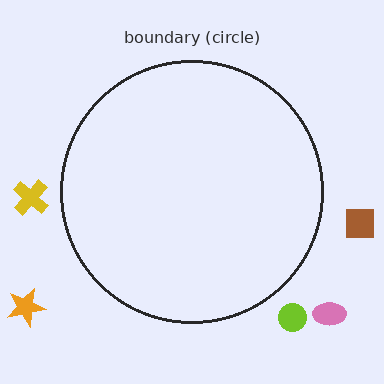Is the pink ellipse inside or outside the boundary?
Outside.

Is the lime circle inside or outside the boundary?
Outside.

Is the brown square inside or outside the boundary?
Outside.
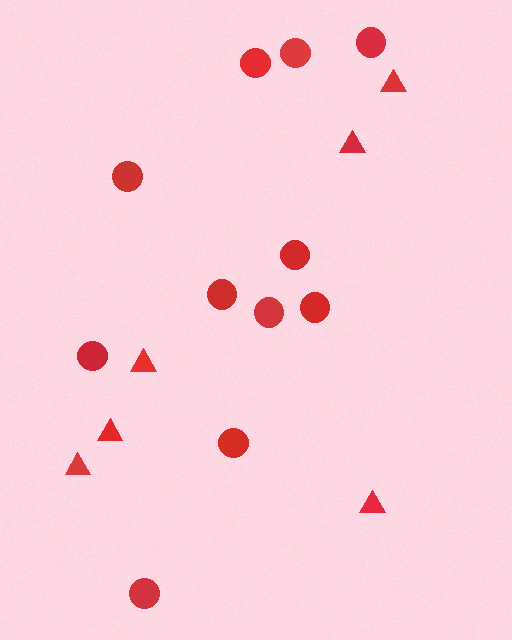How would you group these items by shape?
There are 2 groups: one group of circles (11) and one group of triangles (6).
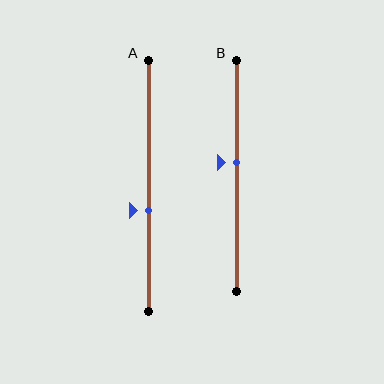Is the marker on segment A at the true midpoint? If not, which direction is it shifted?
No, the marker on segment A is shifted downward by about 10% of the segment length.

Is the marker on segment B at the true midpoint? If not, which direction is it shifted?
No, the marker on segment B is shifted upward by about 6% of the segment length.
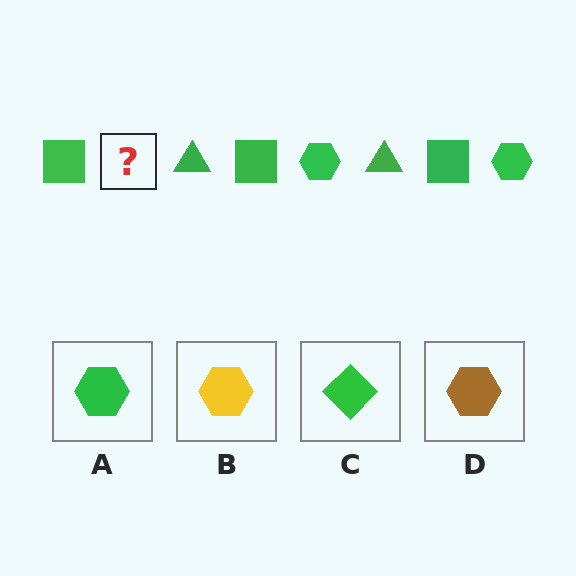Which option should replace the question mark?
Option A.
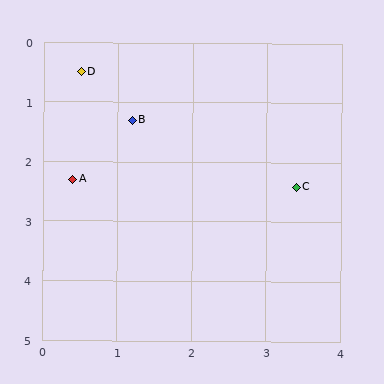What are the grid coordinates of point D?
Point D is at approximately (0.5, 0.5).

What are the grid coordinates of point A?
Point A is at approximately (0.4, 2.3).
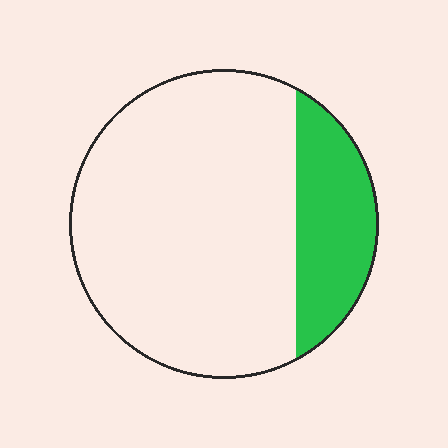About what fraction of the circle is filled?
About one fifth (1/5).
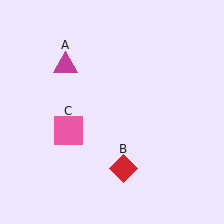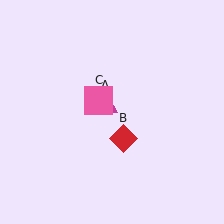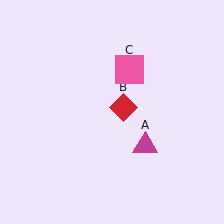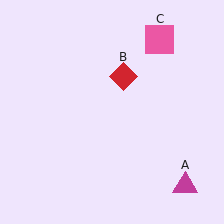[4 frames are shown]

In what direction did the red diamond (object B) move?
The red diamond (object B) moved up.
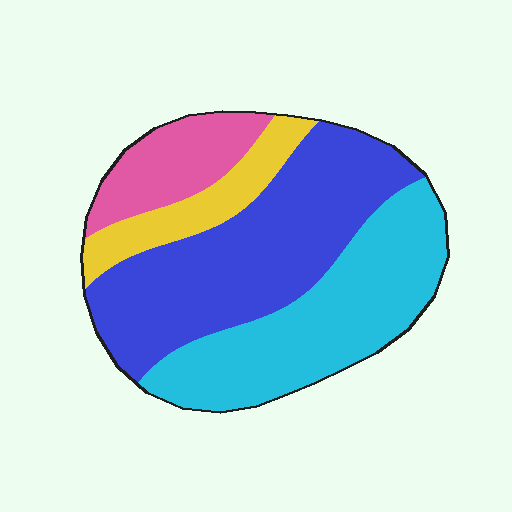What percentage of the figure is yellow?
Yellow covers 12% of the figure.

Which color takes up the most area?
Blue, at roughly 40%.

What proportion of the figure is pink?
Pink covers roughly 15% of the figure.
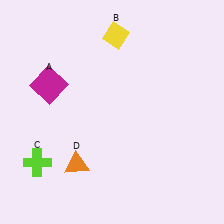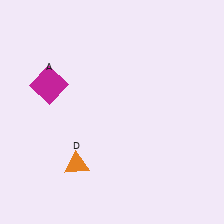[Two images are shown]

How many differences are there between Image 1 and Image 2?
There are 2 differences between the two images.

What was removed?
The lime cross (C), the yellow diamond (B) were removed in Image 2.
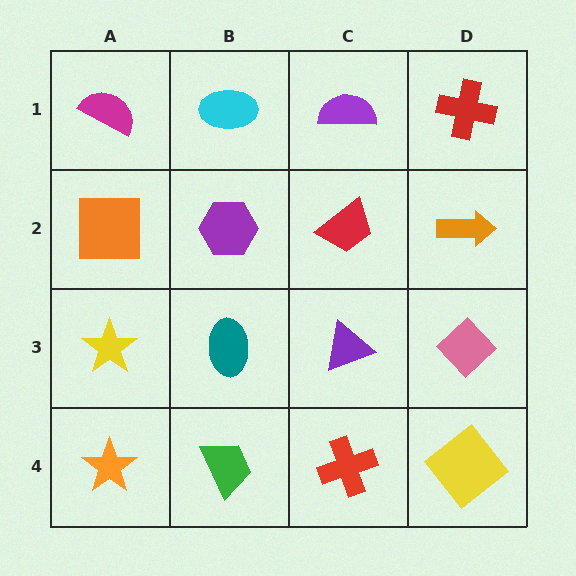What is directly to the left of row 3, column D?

* Task requirements
Pictures stay out; reproduce every line of the records exactly.

* Answer for the task
Is the pink ellipse inside or outside the boundary?
Outside.

Is the lime circle inside or outside the boundary?
Outside.

Is the brown square inside or outside the boundary?
Outside.
How would you group these items by shape?
There are 2 groups: one group of circles (11) and one group of triangles (6).
Is the marker on segment A at the true midpoint? If not, which direction is it shifted?
No, the marker on segment A is shifted downward by about 10% of the segment length.

Is the marker on segment B at the true midpoint? If not, which direction is it shifted?
No, the marker on segment B is shifted upward by about 6% of the segment length.
Which option should replace the question mark?
Option A.
What are the grid coordinates of point D?
Point D is at approximately (0.5, 0.5).

What are the grid coordinates of point A?
Point A is at approximately (0.4, 2.3).
About what fraction of the circle is filled?
About one fifth (1/5).
[4 frames are shown]

In what direction did the red diamond (object B) move?
The red diamond (object B) moved up.
What percentage of the figure is yellow?
Yellow covers 12% of the figure.

Which color takes up the most area?
Blue, at roughly 40%.

What proportion of the figure is pink?
Pink covers roughly 15% of the figure.
[Two images are shown]

How many differences are there between Image 1 and Image 2?
There are 2 differences between the two images.

What was removed?
The lime cross (C), the yellow diamond (B) were removed in Image 2.
What is directly to the left of row 3, column D?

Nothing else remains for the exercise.